Task instructions => Your task is to give the listing below back word for word, pictures excluded.
--- Start of Records provided ---
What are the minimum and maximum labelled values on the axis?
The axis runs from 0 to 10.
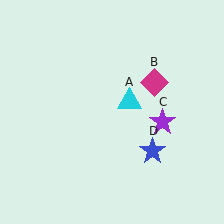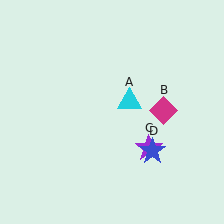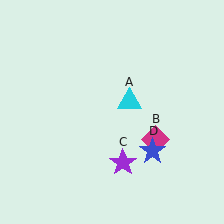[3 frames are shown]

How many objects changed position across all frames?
2 objects changed position: magenta diamond (object B), purple star (object C).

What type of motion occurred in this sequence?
The magenta diamond (object B), purple star (object C) rotated clockwise around the center of the scene.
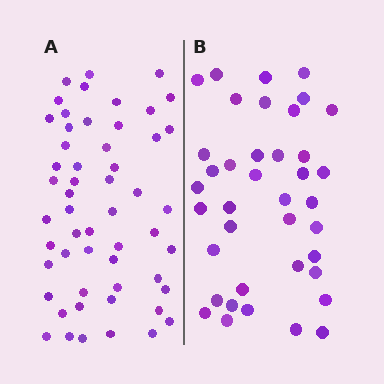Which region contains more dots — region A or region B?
Region A (the left region) has more dots.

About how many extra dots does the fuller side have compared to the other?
Region A has approximately 15 more dots than region B.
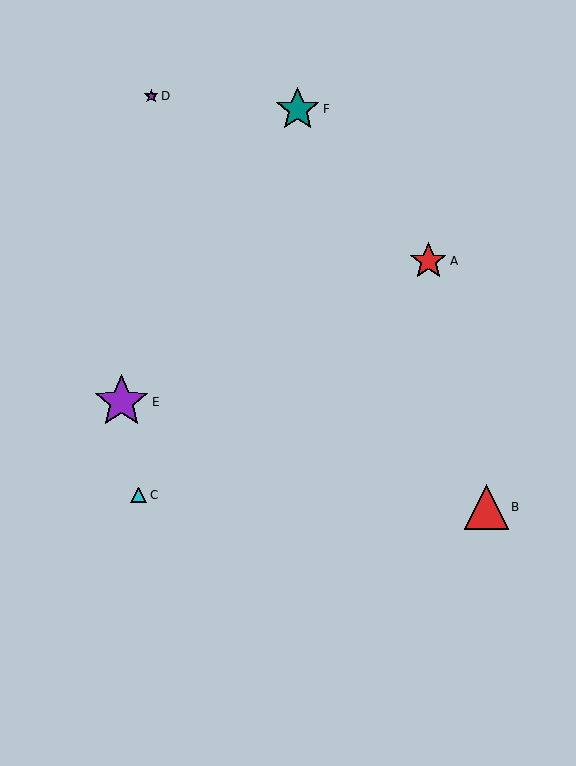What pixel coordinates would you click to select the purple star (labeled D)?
Click at (151, 96) to select the purple star D.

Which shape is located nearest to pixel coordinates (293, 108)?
The teal star (labeled F) at (298, 109) is nearest to that location.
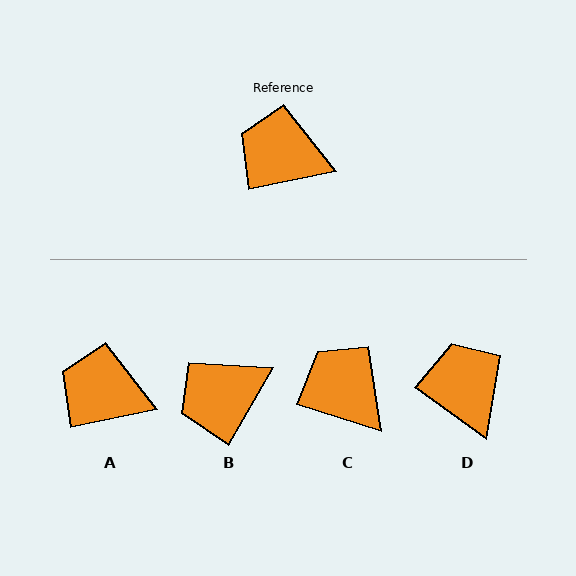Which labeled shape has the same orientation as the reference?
A.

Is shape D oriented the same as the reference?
No, it is off by about 48 degrees.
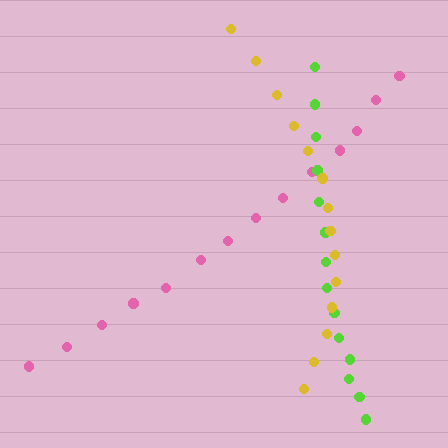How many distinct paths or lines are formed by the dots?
There are 3 distinct paths.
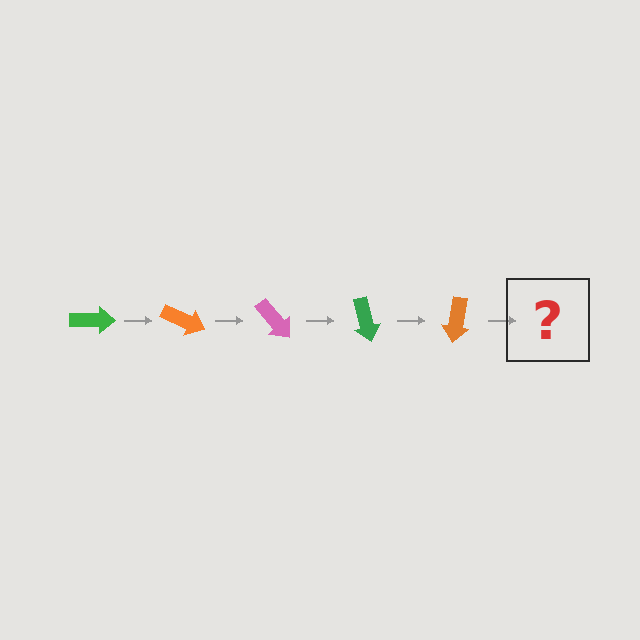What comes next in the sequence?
The next element should be a pink arrow, rotated 125 degrees clockwise from the start.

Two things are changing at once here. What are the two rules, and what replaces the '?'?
The two rules are that it rotates 25 degrees clockwise each step and the color cycles through green, orange, and pink. The '?' should be a pink arrow, rotated 125 degrees clockwise from the start.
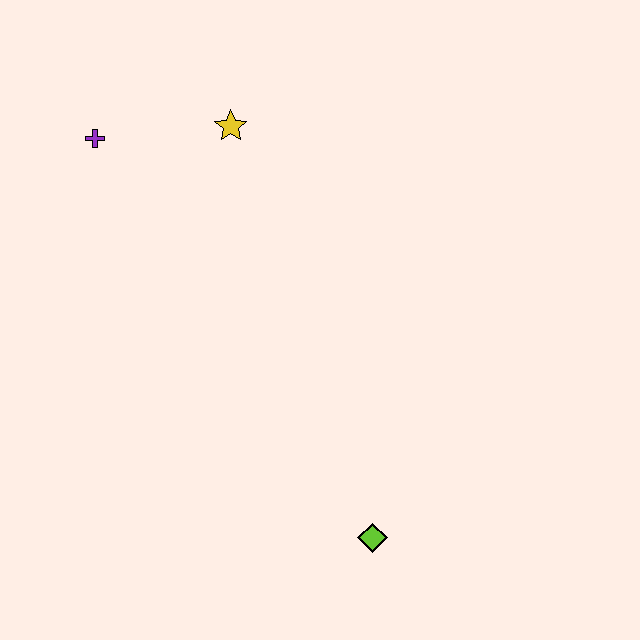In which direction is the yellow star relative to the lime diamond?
The yellow star is above the lime diamond.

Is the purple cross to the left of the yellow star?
Yes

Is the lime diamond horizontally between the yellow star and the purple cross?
No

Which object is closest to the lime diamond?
The yellow star is closest to the lime diamond.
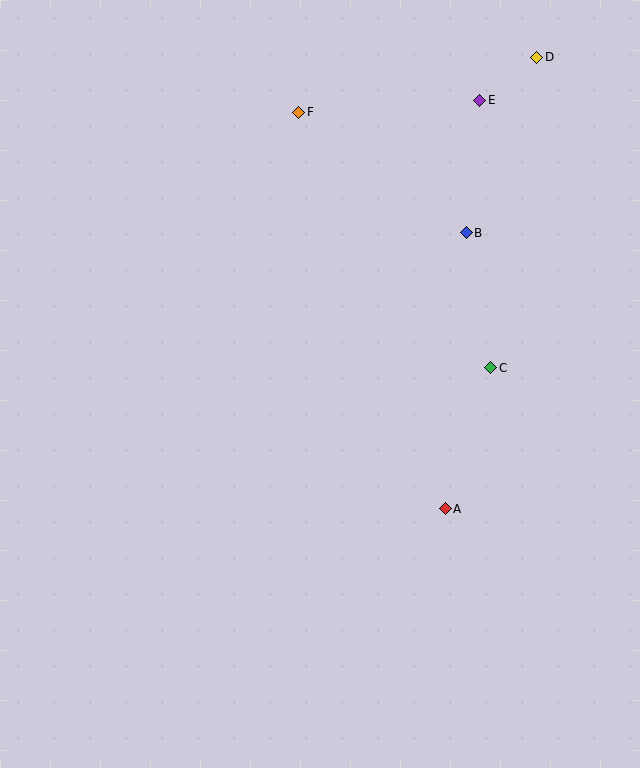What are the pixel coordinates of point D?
Point D is at (537, 57).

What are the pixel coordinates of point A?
Point A is at (445, 509).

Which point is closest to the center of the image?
Point C at (491, 368) is closest to the center.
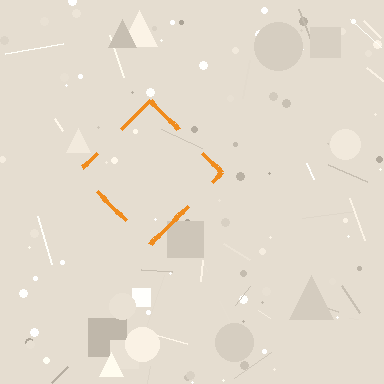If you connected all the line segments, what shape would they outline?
They would outline a diamond.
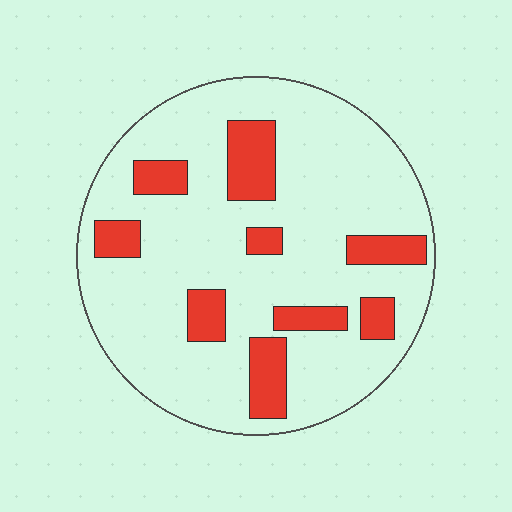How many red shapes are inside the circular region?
9.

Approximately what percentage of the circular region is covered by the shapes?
Approximately 20%.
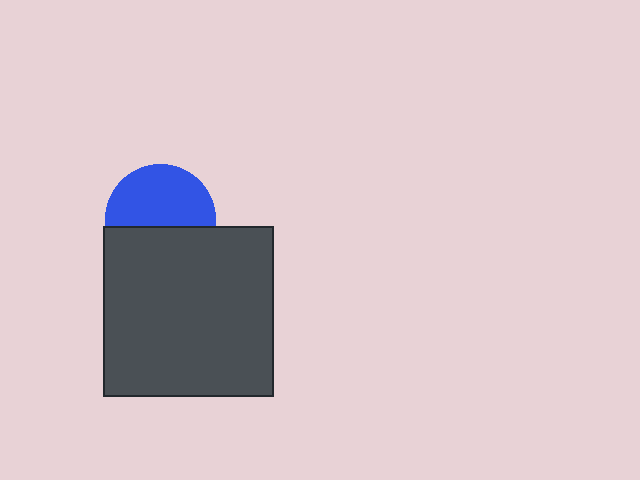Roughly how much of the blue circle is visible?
About half of it is visible (roughly 57%).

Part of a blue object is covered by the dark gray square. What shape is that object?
It is a circle.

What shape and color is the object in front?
The object in front is a dark gray square.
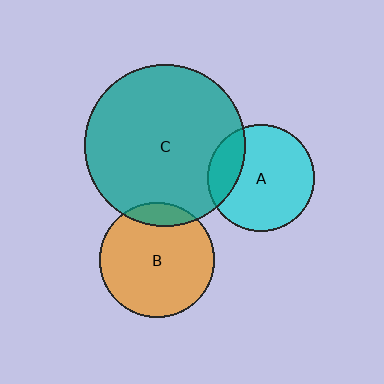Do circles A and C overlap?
Yes.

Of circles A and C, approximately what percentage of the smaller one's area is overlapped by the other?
Approximately 20%.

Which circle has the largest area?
Circle C (teal).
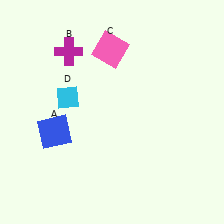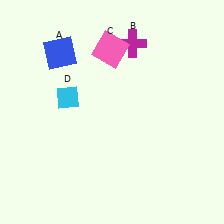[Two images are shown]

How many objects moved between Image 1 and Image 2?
2 objects moved between the two images.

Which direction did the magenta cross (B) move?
The magenta cross (B) moved right.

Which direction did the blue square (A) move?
The blue square (A) moved up.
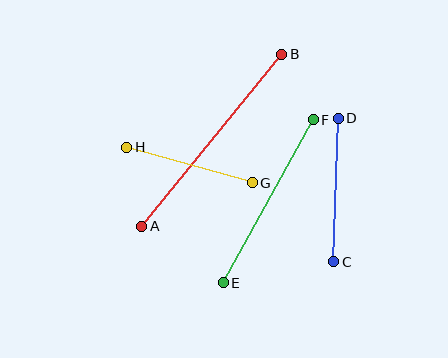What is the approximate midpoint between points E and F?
The midpoint is at approximately (268, 201) pixels.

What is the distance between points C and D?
The distance is approximately 144 pixels.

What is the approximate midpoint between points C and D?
The midpoint is at approximately (336, 190) pixels.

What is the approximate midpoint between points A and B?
The midpoint is at approximately (212, 140) pixels.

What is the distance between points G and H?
The distance is approximately 131 pixels.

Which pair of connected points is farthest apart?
Points A and B are farthest apart.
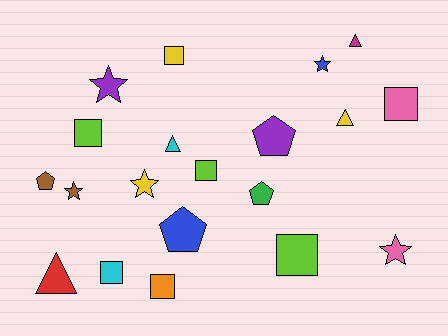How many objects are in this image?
There are 20 objects.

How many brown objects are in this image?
There are 2 brown objects.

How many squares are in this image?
There are 7 squares.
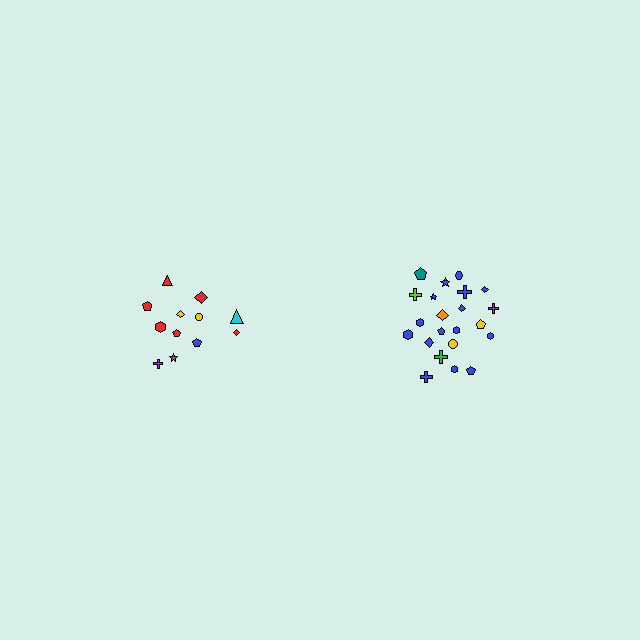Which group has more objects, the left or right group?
The right group.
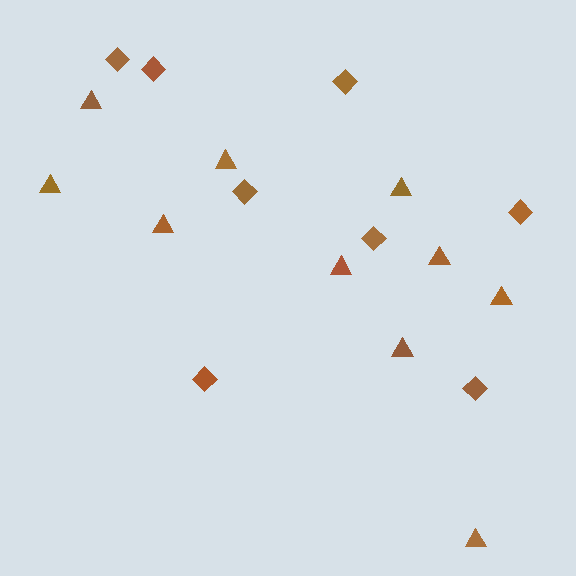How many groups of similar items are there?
There are 2 groups: one group of diamonds (8) and one group of triangles (10).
--- End of Records provided ---
Answer to the task =>
What are the minimum and maximum labelled values on the axis?
The axis runs from 0 to 10.
[3 frames are shown]

How many objects changed position across all frames?
2 objects changed position: magenta diamond (object B), purple star (object C).

What type of motion occurred in this sequence?
The magenta diamond (object B), purple star (object C) rotated clockwise around the center of the scene.
Which region contains more dots — region A or region B?
Region A (the left region) has more dots.

About how many extra dots does the fuller side have compared to the other?
Region A has approximately 15 more dots than region B.
What pixel coordinates would you click to select the purple star (labeled D)?
Click at (151, 96) to select the purple star D.

Which shape is located nearest to pixel coordinates (293, 108)?
The teal star (labeled F) at (298, 109) is nearest to that location.
Which labeled shape has the same orientation as the reference?
A.

Is shape D oriented the same as the reference?
No, it is off by about 48 degrees.
How many distinct paths or lines are formed by the dots?
There are 3 distinct paths.
What comes next in the sequence?
The next element should be a pink arrow, rotated 125 degrees clockwise from the start.

Two things are changing at once here. What are the two rules, and what replaces the '?'?
The two rules are that it rotates 25 degrees clockwise each step and the color cycles through green, orange, and pink. The '?' should be a pink arrow, rotated 125 degrees clockwise from the start.
In which direction is the yellow star relative to the lime diamond?
The yellow star is above the lime diamond.

Is the purple cross to the left of the yellow star?
Yes

Is the lime diamond horizontally between the yellow star and the purple cross?
No

Which object is closest to the lime diamond?
The yellow star is closest to the lime diamond.
What are the pixel coordinates of point D?
Point D is at (537, 57).

What are the pixel coordinates of point A?
Point A is at (445, 509).

Which point is closest to the center of the image?
Point C at (491, 368) is closest to the center.
If you connected all the line segments, what shape would they outline?
They would outline a diamond.
How many red shapes are inside the circular region?
9.

Approximately what percentage of the circular region is covered by the shapes?
Approximately 20%.
Roughly how much of the blue circle is visible?
About half of it is visible (roughly 57%).

Part of a blue object is covered by the dark gray square. What shape is that object?
It is a circle.

What shape and color is the object in front?
The object in front is a dark gray square.
Do circles A and C overlap?
Yes.

Of circles A and C, approximately what percentage of the smaller one's area is overlapped by the other?
Approximately 20%.

Which circle has the largest area?
Circle C (teal).
[Two images are shown]

How many objects moved between Image 1 and Image 2?
2 objects moved between the two images.

Which direction did the magenta cross (B) move?
The magenta cross (B) moved right.

Which direction did the blue square (A) move?
The blue square (A) moved up.
What is the approximate midpoint between points E and F?
The midpoint is at approximately (268, 201) pixels.

What is the distance between points C and D?
The distance is approximately 144 pixels.

What is the approximate midpoint between points C and D?
The midpoint is at approximately (336, 190) pixels.

What is the approximate midpoint between points A and B?
The midpoint is at approximately (212, 140) pixels.

What is the distance between points G and H?
The distance is approximately 131 pixels.

Which pair of connected points is farthest apart?
Points A and B are farthest apart.
How many objects are in this image?
There are 20 objects.

How many brown objects are in this image?
There are 2 brown objects.

How many squares are in this image?
There are 7 squares.
Which group has more objects, the left or right group?
The right group.
How many groups of similar items are there?
There are 2 groups: one group of diamonds (8) and one group of triangles (10).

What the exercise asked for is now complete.